— REQUIRED WORK —
Copy out exactly the lines from the one containing "What position from the top is the orange" to the last line of the records below, both included, and leave out any pictures.
BEGIN SUPPLIED RECORDS
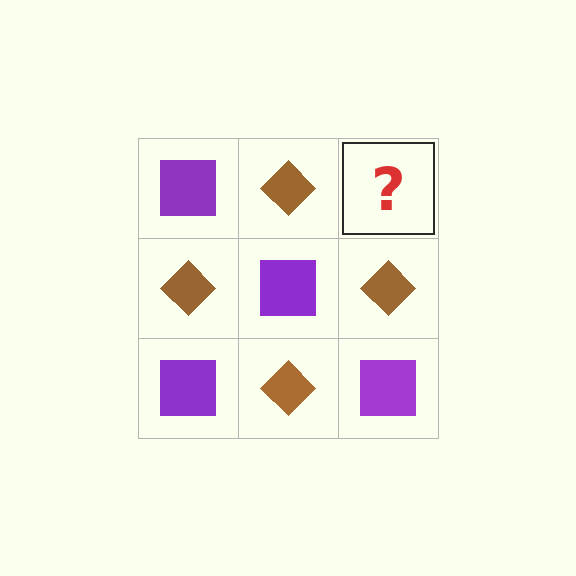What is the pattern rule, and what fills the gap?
The rule is that it alternates purple square and brown diamond in a checkerboard pattern. The gap should be filled with a purple square.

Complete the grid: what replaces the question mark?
The question mark should be replaced with a purple square.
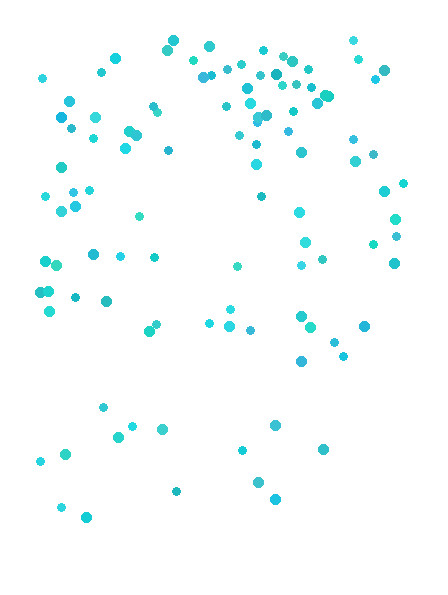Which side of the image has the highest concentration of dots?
The top.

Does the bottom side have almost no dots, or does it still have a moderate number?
Still a moderate number, just noticeably fewer than the top.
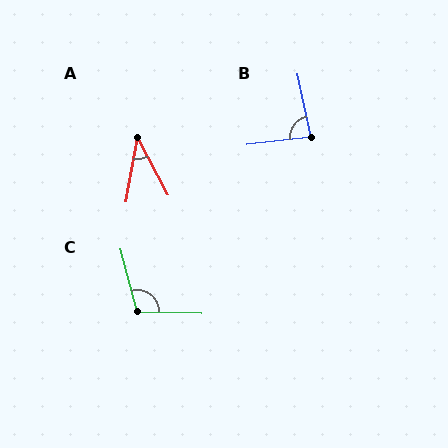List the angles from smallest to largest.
A (38°), B (85°), C (105°).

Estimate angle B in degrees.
Approximately 85 degrees.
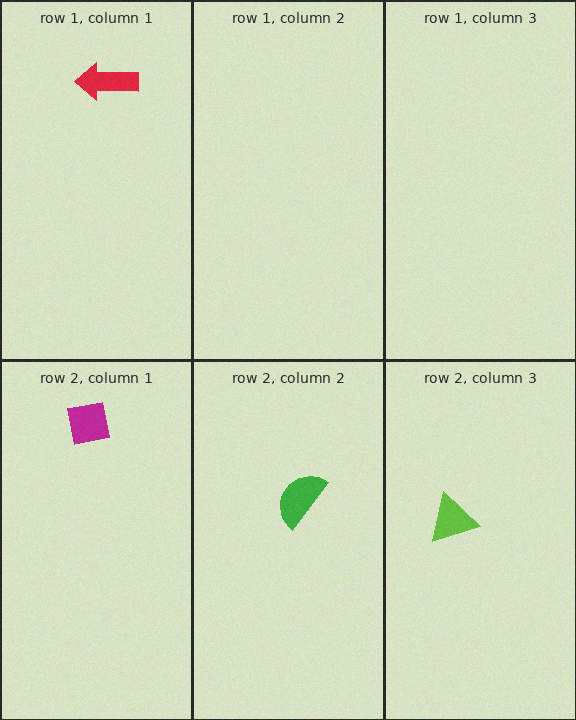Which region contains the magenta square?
The row 2, column 1 region.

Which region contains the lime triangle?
The row 2, column 3 region.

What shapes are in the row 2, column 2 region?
The green semicircle.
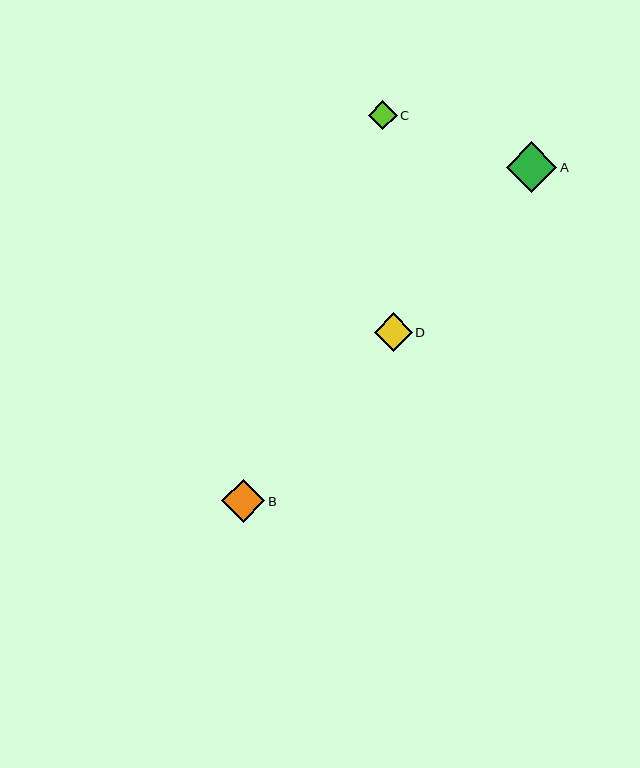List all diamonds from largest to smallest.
From largest to smallest: A, B, D, C.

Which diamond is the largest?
Diamond A is the largest with a size of approximately 51 pixels.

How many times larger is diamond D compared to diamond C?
Diamond D is approximately 1.3 times the size of diamond C.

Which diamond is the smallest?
Diamond C is the smallest with a size of approximately 28 pixels.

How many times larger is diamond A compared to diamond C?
Diamond A is approximately 1.8 times the size of diamond C.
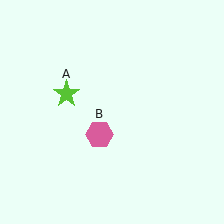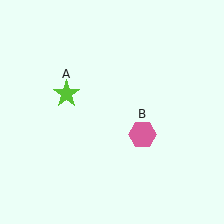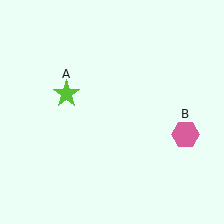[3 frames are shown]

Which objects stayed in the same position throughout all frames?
Lime star (object A) remained stationary.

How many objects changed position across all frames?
1 object changed position: pink hexagon (object B).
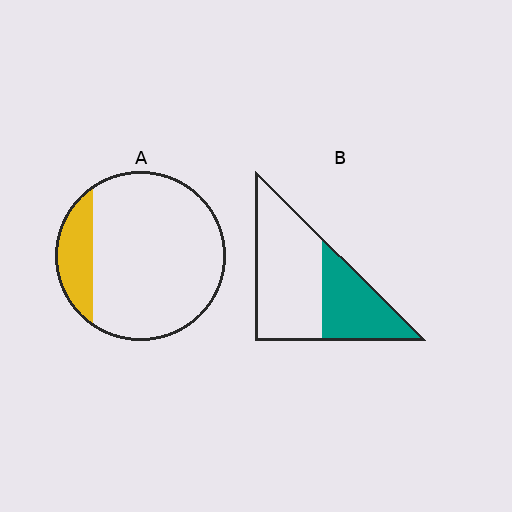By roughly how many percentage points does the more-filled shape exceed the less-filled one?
By roughly 20 percentage points (B over A).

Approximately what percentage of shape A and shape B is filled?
A is approximately 15% and B is approximately 35%.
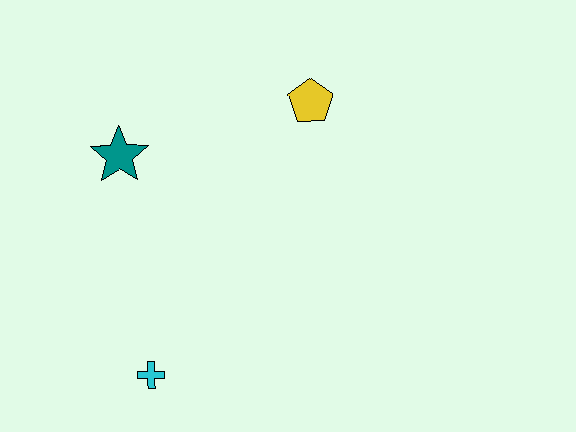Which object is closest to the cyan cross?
The teal star is closest to the cyan cross.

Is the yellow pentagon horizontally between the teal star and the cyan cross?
No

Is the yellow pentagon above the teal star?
Yes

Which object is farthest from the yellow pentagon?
The cyan cross is farthest from the yellow pentagon.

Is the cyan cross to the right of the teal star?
Yes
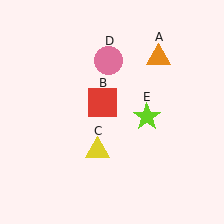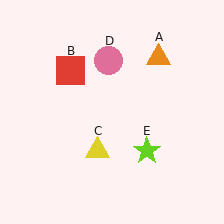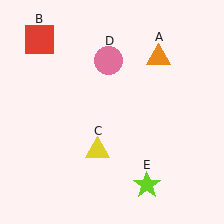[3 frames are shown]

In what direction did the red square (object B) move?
The red square (object B) moved up and to the left.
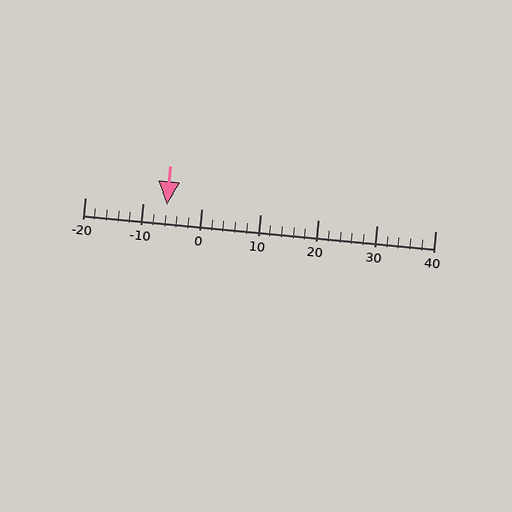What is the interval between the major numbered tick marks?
The major tick marks are spaced 10 units apart.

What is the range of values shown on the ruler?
The ruler shows values from -20 to 40.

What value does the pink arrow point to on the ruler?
The pink arrow points to approximately -6.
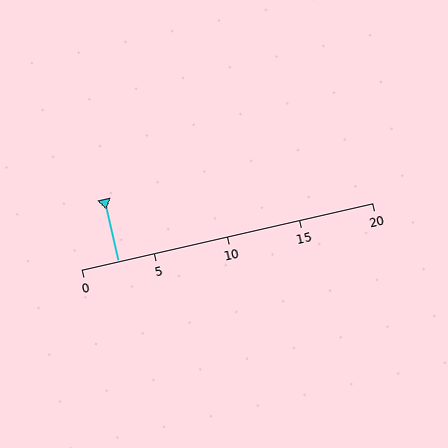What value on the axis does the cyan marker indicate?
The marker indicates approximately 2.5.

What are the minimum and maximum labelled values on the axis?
The axis runs from 0 to 20.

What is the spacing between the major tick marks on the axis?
The major ticks are spaced 5 apart.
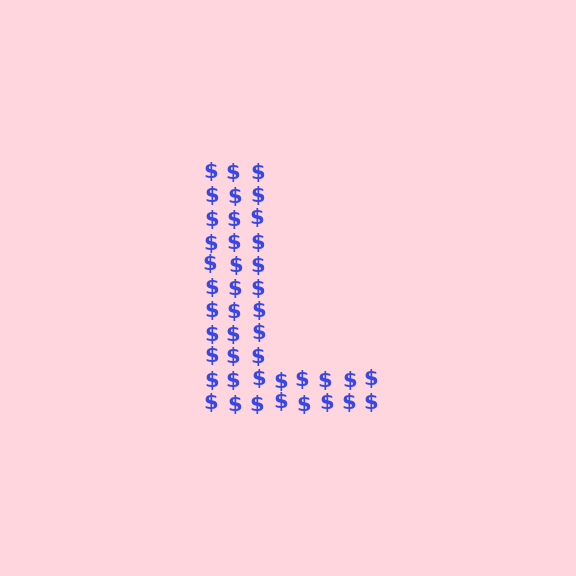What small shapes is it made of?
It is made of small dollar signs.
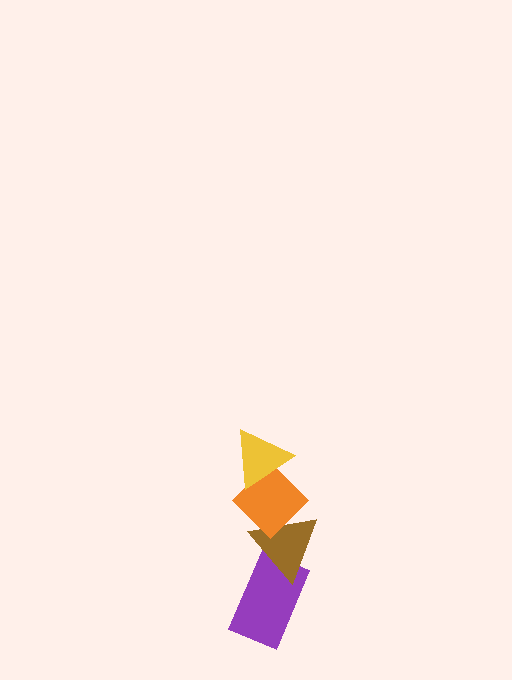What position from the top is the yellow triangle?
The yellow triangle is 1st from the top.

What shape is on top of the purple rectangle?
The brown triangle is on top of the purple rectangle.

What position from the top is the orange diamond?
The orange diamond is 2nd from the top.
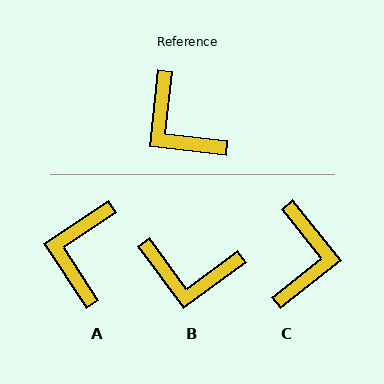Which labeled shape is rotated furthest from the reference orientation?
C, about 135 degrees away.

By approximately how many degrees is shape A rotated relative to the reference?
Approximately 50 degrees clockwise.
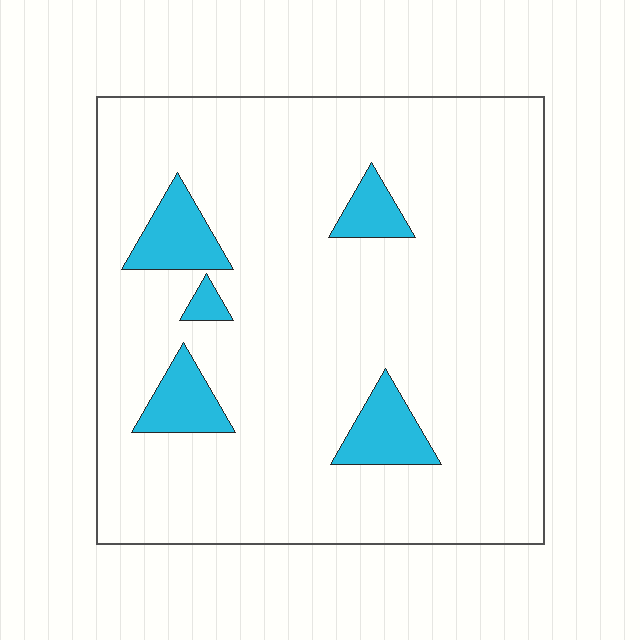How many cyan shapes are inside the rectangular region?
END SUPPLIED RECORDS
— CORRECT ANSWER —
What position from the top is the orange diamond?
The orange diamond is 2nd from the top.
Which labeled shape is rotated furthest from the reference orientation?
C, about 135 degrees away.

By approximately how many degrees is shape A rotated relative to the reference?
Approximately 50 degrees clockwise.
How many cyan shapes are inside the rectangular region?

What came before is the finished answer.